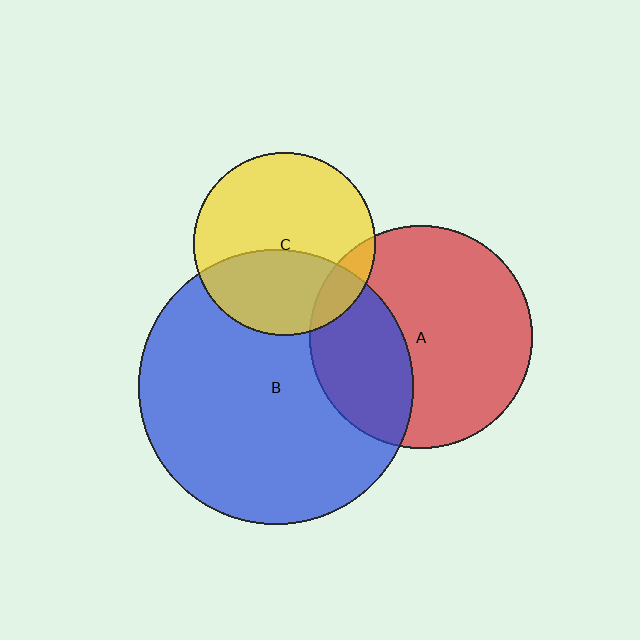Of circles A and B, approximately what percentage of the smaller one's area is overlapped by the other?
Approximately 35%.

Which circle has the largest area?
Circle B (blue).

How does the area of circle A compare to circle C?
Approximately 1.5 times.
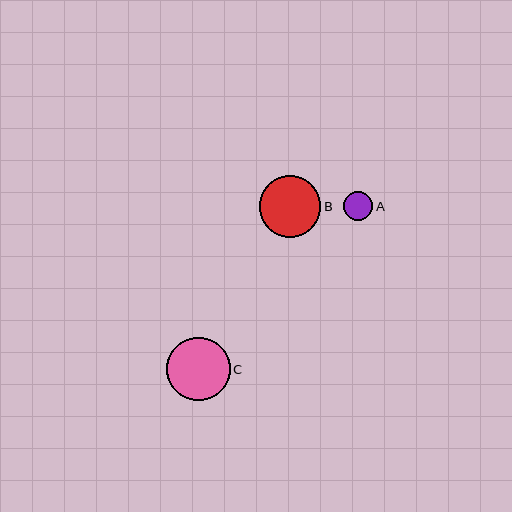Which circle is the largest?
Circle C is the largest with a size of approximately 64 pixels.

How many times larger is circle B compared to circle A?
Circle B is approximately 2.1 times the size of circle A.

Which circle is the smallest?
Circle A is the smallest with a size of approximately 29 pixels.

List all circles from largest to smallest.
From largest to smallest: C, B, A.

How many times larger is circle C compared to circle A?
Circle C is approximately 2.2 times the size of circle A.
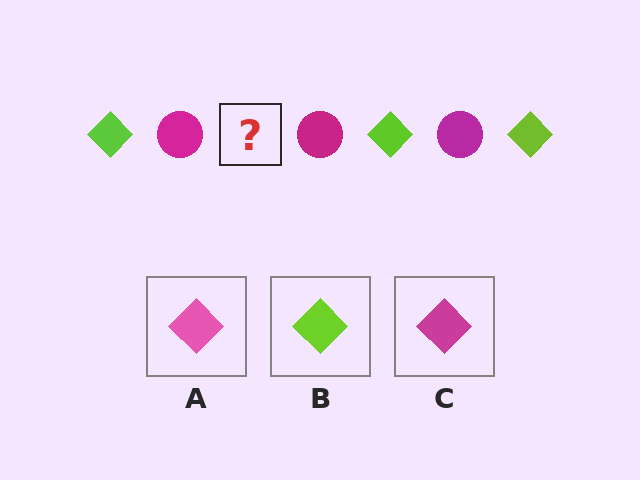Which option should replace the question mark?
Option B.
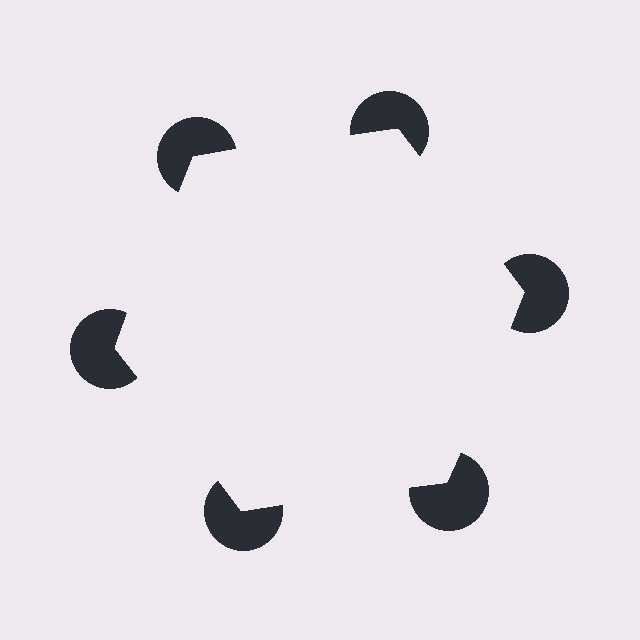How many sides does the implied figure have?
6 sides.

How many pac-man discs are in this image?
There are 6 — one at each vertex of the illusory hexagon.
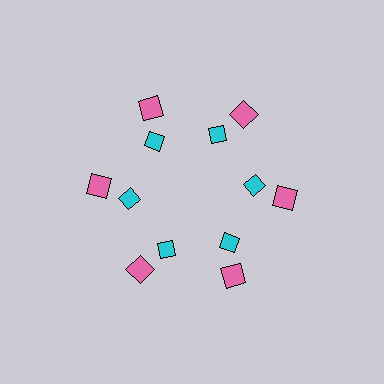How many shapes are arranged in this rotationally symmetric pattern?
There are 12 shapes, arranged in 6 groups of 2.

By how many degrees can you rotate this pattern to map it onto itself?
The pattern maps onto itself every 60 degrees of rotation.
━━━
» **Problem statement**
Repeat the material above verbatim. Leave the pictures behind.

» **Solution to this problem**
Of circles A and B, approximately what percentage of the smaller one's area is overlapped by the other?
Approximately 35%.

Which circle has the largest area?
Circle B (blue).

How does the area of circle A compare to circle C?
Approximately 1.5 times.
Which circle is the largest?
Circle C is the largest with a size of approximately 64 pixels.

How many times larger is circle B compared to circle A?
Circle B is approximately 2.1 times the size of circle A.

Which circle is the smallest?
Circle A is the smallest with a size of approximately 29 pixels.

List all circles from largest to smallest.
From largest to smallest: C, B, A.

How many times larger is circle C compared to circle A?
Circle C is approximately 2.2 times the size of circle A.
Which option should replace the question mark?
Option B.
How many sides does the implied figure have?
6 sides.

How many pac-man discs are in this image?
There are 6 — one at each vertex of the illusory hexagon.
How many shapes are arranged in this rotationally symmetric pattern?
There are 12 shapes, arranged in 6 groups of 2.

By how many degrees can you rotate this pattern to map it onto itself?
The pattern maps onto itself every 60 degrees of rotation.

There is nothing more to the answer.